Aim: Find "What value does" in the data below; transcribe the line it appears on and each line after it, exactly, to the end, and nothing else.

[Items on figure properties]
+-------+

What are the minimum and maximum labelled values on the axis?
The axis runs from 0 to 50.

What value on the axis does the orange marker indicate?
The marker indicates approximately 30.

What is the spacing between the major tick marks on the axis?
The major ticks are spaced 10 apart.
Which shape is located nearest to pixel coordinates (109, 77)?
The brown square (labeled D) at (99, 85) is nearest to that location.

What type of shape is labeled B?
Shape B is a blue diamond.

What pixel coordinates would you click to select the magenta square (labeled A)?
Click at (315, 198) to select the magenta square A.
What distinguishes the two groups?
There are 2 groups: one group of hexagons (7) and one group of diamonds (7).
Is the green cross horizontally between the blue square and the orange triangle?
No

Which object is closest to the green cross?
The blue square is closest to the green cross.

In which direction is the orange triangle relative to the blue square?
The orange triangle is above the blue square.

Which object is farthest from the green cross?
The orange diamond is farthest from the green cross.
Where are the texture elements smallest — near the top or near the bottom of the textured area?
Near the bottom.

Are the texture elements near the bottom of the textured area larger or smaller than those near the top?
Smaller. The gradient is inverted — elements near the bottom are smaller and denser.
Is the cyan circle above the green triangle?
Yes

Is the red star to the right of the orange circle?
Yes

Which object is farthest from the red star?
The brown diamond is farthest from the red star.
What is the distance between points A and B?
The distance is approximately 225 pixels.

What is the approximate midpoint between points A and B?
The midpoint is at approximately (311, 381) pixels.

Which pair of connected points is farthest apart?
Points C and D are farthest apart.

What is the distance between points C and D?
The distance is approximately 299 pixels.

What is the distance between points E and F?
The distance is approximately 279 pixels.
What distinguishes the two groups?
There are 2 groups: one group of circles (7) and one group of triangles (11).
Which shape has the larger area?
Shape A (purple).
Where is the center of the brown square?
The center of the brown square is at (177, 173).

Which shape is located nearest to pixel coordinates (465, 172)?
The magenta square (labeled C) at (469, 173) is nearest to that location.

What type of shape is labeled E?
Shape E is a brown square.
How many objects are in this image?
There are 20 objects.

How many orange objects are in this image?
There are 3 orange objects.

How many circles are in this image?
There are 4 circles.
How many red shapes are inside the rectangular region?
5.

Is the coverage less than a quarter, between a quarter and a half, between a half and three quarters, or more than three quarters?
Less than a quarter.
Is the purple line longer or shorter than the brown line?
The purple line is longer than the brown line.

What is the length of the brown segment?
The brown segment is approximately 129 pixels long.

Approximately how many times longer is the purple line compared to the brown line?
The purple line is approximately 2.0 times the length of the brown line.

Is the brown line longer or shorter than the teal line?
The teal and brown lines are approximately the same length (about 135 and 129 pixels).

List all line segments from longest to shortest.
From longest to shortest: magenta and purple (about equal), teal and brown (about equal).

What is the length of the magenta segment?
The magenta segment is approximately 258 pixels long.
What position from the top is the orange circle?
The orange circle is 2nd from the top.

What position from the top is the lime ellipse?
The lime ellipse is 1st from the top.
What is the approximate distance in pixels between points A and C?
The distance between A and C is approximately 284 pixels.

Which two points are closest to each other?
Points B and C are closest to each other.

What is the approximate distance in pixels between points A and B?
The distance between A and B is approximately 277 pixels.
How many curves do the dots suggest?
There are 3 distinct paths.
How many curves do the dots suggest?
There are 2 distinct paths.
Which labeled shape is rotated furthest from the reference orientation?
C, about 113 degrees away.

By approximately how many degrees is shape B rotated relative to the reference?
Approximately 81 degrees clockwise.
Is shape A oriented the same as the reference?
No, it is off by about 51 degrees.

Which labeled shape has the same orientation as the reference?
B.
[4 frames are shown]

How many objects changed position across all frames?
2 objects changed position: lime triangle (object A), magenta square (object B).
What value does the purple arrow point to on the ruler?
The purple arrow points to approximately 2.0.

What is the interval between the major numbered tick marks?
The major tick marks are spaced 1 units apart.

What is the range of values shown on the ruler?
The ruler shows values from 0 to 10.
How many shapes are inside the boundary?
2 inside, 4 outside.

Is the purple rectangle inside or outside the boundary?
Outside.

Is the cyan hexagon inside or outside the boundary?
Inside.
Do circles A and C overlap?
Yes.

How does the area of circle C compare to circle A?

+-------+

Task result:
What value does the purple arrow point to on the ruler?
The purple arrow points to approximately 2.0.

What is the interval between the major numbered tick marks?
The major tick marks are spaced 1 units apart.

What is the range of values shown on the ruler?
The ruler shows values from 0 to 10.
How many shapes are inside the boundary?
2 inside, 4 outside.

Is the purple rectangle inside or outside the boundary?
Outside.

Is the cyan hexagon inside or outside the boundary?
Inside.
Do circles A and C overlap?
Yes.

How does the area of circle C compare to circle A?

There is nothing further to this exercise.